» **RECORDS FOR THIS TASK**:
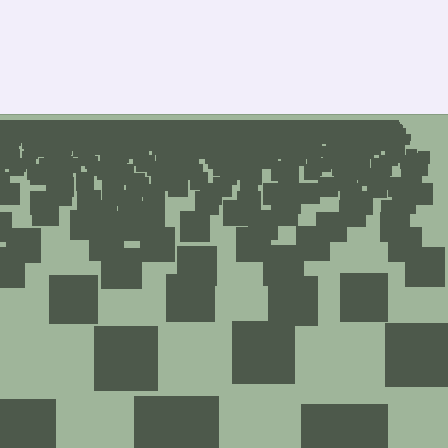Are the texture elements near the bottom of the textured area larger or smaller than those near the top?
Larger. Near the bottom, elements are closer to the viewer and appear at a bigger on-screen size.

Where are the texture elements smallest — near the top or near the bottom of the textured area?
Near the top.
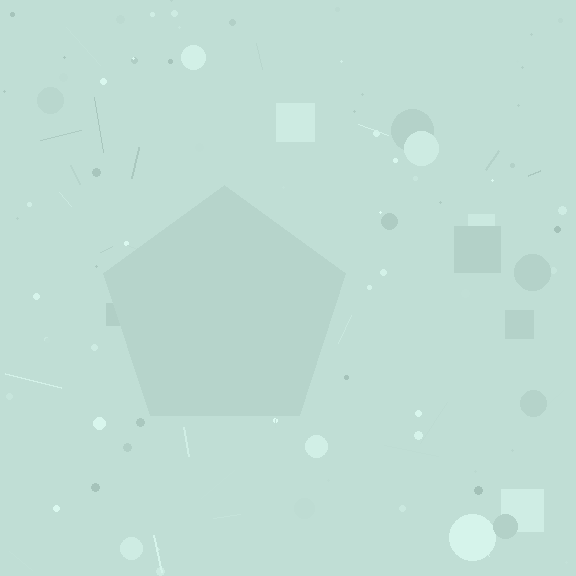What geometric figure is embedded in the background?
A pentagon is embedded in the background.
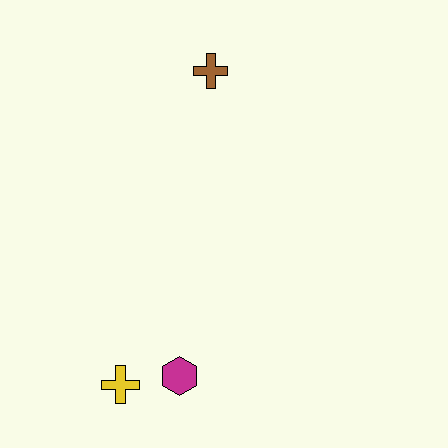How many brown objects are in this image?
There is 1 brown object.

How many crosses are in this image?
There are 2 crosses.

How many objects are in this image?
There are 3 objects.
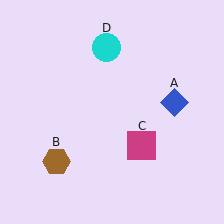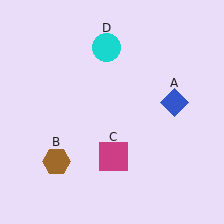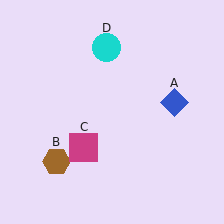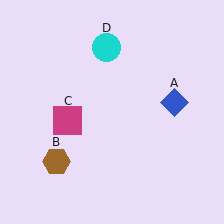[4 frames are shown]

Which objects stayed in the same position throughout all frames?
Blue diamond (object A) and brown hexagon (object B) and cyan circle (object D) remained stationary.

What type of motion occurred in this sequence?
The magenta square (object C) rotated clockwise around the center of the scene.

» **WHAT IS REQUIRED**: Extract, word for word, every line from the one containing "What geometric figure" to the end of the data above, both ends included, and leave out the pictures.

» **WRITTEN REPLY**:
What geometric figure is embedded in the background?
A pentagon is embedded in the background.
How many brown objects are in this image?
There is 1 brown object.

How many crosses are in this image?
There are 2 crosses.

How many objects are in this image?
There are 3 objects.
[4 frames are shown]

Which objects stayed in the same position throughout all frames?
Blue diamond (object A) and brown hexagon (object B) and cyan circle (object D) remained stationary.

What type of motion occurred in this sequence?
The magenta square (object C) rotated clockwise around the center of the scene.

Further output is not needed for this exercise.